● **Problem**
Pictures in the entries below are excluded; copy only the lines from the one containing "Between which two" to the one containing "How many degrees", both included.

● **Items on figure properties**
╔══

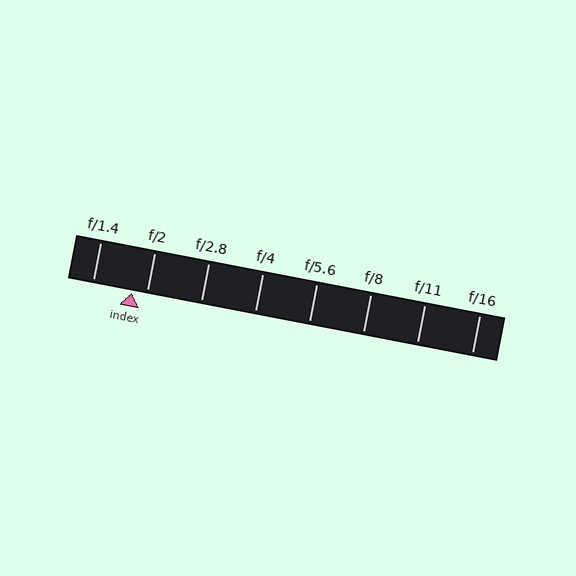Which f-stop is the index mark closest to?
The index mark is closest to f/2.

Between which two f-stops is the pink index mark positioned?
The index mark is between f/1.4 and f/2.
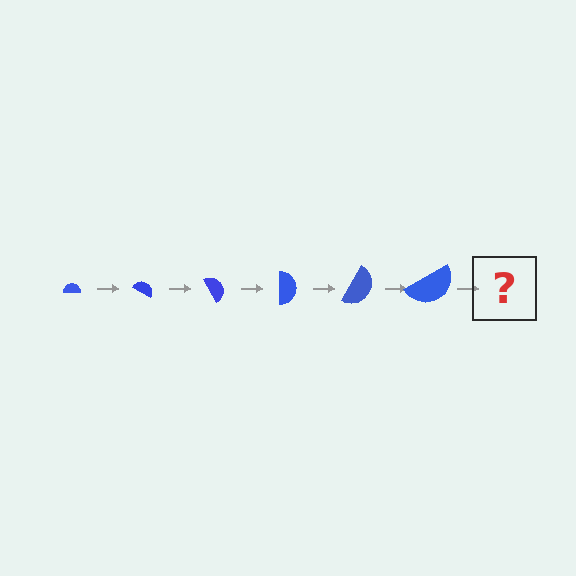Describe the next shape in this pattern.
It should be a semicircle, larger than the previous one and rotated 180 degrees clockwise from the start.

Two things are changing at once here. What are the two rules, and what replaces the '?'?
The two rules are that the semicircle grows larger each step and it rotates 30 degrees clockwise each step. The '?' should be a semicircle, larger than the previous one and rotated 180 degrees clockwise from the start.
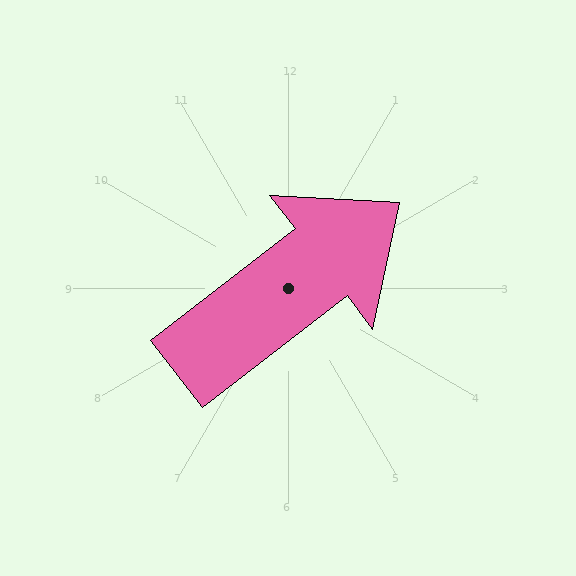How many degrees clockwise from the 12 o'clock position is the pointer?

╚══
╔══

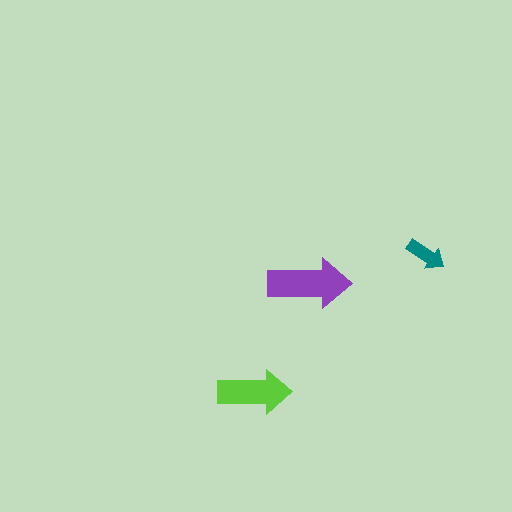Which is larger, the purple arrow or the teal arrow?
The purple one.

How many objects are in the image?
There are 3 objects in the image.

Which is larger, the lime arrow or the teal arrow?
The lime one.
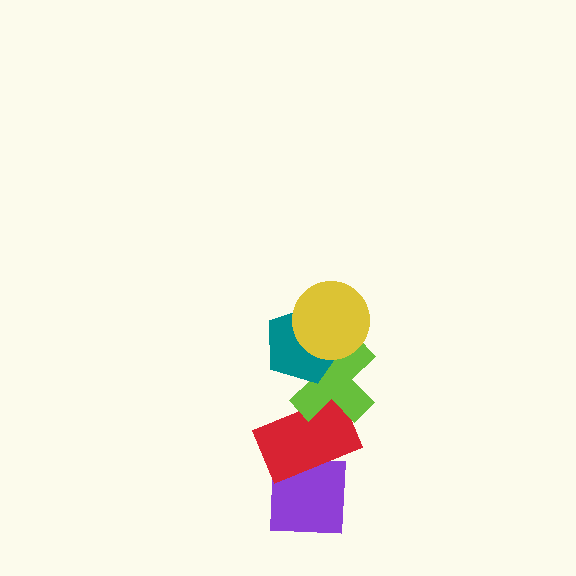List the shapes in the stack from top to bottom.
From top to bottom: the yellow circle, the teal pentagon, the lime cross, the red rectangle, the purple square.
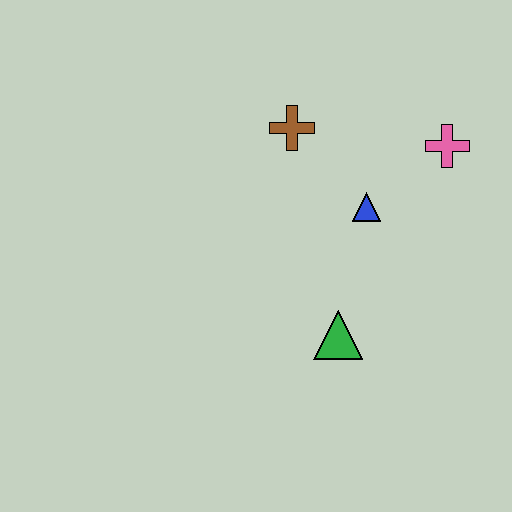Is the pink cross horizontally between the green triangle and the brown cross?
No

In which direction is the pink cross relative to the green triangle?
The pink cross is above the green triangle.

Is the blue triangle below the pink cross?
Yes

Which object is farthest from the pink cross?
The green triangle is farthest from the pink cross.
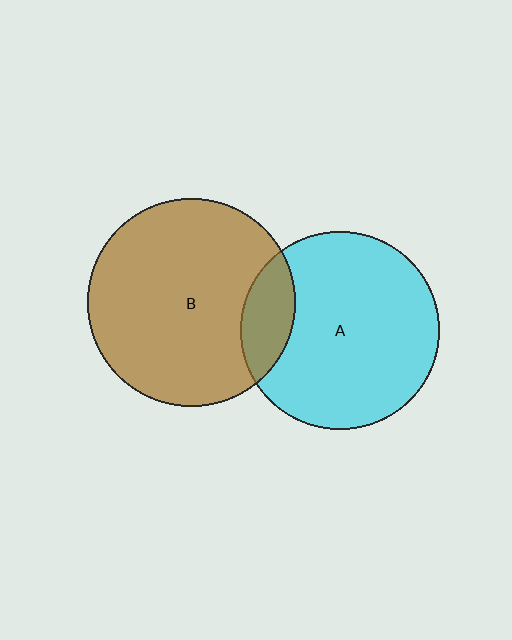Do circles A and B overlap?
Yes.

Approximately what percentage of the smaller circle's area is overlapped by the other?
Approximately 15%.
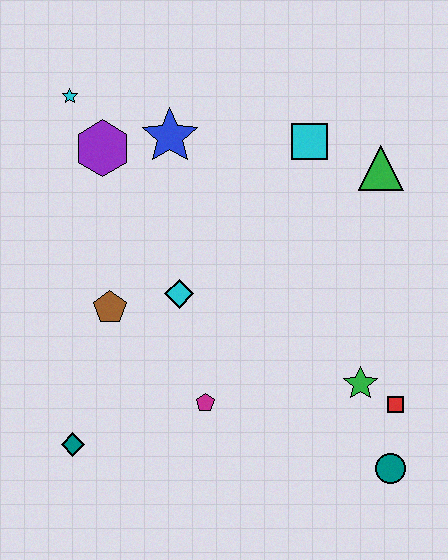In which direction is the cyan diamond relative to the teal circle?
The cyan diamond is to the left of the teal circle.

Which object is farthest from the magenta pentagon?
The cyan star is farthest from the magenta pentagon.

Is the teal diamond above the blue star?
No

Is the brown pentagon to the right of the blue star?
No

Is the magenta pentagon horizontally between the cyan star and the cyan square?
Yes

╚══

● **Completed exercise**
Between which two f-stops is the pink index mark positioned?
The index mark is between f/1.4 and f/2.
Describe the next shape in this pattern.
It should be a semicircle, larger than the previous one and rotated 180 degrees clockwise from the start.

Two things are changing at once here. What are the two rules, and what replaces the '?'?
The two rules are that the semicircle grows larger each step and it rotates 30 degrees clockwise each step. The '?' should be a semicircle, larger than the previous one and rotated 180 degrees clockwise from the start.
How many degrees clockwise from the 12 o'clock position is the pointer?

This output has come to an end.